(Geometric perception data)

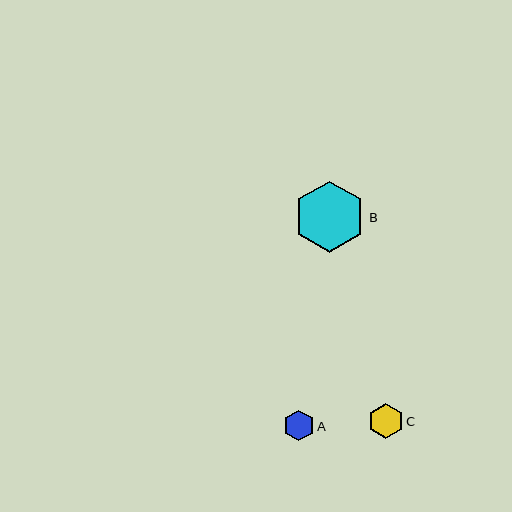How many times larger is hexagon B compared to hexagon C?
Hexagon B is approximately 2.0 times the size of hexagon C.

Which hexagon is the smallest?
Hexagon A is the smallest with a size of approximately 31 pixels.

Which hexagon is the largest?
Hexagon B is the largest with a size of approximately 72 pixels.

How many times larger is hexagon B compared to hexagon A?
Hexagon B is approximately 2.3 times the size of hexagon A.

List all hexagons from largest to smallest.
From largest to smallest: B, C, A.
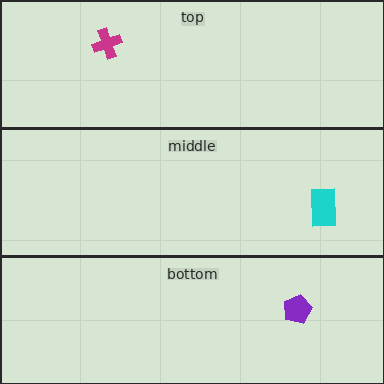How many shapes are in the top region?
1.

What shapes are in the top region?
The magenta cross.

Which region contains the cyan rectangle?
The middle region.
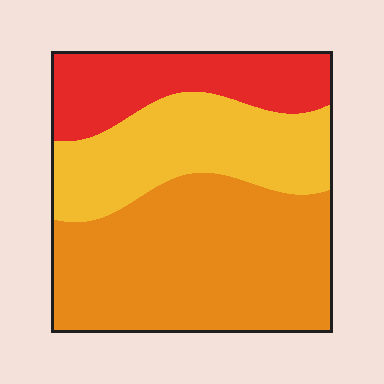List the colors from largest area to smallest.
From largest to smallest: orange, yellow, red.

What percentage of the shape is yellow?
Yellow covers around 30% of the shape.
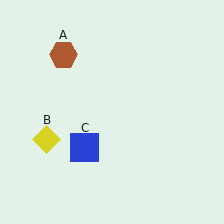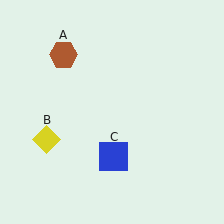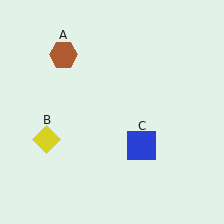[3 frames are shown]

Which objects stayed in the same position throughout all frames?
Brown hexagon (object A) and yellow diamond (object B) remained stationary.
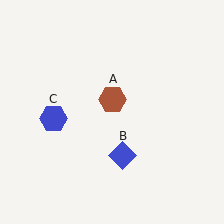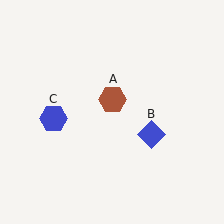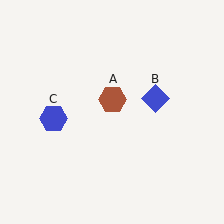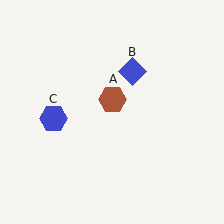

### Task details
Your task is to retype the lines running from the one that contains "Which objects stayed" through the end of the records, and nothing else. Pictures are not part of the copy.

### Right answer
Which objects stayed in the same position throughout all frames?
Brown hexagon (object A) and yellow diamond (object B) remained stationary.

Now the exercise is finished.